-- start of DATA TO USE --

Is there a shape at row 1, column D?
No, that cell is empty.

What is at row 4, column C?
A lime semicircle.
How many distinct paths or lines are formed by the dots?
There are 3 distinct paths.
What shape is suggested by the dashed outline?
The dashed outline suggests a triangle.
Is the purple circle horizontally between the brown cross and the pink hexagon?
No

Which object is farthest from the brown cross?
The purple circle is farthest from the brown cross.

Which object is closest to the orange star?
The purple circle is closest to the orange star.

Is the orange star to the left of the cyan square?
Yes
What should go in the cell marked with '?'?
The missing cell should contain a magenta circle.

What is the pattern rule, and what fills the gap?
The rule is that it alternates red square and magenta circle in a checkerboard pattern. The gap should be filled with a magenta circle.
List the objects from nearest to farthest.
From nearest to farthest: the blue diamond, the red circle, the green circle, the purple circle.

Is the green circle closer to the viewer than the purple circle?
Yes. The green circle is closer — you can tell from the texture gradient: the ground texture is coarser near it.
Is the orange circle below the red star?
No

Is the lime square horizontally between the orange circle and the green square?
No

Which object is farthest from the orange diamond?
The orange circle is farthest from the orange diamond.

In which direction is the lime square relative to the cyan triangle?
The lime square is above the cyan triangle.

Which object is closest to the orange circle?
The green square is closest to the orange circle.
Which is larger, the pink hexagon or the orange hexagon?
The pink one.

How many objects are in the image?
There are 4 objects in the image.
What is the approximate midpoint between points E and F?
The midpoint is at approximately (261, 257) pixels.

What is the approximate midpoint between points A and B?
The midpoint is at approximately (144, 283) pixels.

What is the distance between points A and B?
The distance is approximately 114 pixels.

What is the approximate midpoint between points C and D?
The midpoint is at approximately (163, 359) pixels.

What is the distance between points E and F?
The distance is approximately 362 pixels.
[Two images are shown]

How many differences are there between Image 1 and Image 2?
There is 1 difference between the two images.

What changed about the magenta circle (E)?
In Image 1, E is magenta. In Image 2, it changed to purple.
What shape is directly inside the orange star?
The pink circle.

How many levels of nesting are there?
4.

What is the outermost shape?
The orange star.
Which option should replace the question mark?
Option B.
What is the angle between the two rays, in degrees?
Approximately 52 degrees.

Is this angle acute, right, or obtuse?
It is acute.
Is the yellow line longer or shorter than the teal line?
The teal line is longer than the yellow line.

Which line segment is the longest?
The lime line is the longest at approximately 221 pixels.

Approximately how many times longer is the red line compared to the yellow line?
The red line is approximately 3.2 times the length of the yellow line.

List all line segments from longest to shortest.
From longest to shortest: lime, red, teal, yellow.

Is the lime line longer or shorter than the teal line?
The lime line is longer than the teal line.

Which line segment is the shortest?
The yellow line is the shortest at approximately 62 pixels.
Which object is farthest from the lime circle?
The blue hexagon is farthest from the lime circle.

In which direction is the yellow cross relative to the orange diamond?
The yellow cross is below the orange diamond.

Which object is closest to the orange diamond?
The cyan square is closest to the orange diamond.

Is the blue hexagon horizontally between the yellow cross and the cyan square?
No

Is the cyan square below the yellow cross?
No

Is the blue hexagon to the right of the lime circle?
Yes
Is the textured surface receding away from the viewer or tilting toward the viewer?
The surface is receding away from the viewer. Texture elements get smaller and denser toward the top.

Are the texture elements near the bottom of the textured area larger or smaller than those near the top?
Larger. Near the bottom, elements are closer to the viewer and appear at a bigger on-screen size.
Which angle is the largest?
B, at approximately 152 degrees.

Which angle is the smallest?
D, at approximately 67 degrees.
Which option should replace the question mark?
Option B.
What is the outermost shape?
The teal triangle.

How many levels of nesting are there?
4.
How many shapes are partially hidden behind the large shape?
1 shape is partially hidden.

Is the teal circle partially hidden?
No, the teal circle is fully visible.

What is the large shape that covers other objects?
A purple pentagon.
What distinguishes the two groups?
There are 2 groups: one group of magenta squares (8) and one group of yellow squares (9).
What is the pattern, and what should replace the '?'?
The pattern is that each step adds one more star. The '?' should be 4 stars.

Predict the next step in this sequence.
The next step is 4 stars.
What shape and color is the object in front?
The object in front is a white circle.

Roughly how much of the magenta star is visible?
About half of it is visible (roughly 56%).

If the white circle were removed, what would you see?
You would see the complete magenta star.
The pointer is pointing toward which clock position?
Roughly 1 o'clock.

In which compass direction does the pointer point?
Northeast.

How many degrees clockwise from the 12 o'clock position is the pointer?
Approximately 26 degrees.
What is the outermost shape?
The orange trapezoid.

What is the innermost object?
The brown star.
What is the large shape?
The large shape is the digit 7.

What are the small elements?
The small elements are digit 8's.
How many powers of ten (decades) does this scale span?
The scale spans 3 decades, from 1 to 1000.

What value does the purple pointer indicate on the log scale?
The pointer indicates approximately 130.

-- end of DATA TO USE --

# WHAT IS EXPECTED
Every line from the one holding "What is the innermost object?" through the final line of the listing must be echoed exactly; leave out all other lines.

# WRITTEN RESPONSE
What is the innermost object?
The brown star.
What is the large shape?
The large shape is the digit 7.

What are the small elements?
The small elements are digit 8's.
How many powers of ten (decades) does this scale span?
The scale spans 3 decades, from 1 to 1000.

What value does the purple pointer indicate on the log scale?
The pointer indicates approximately 130.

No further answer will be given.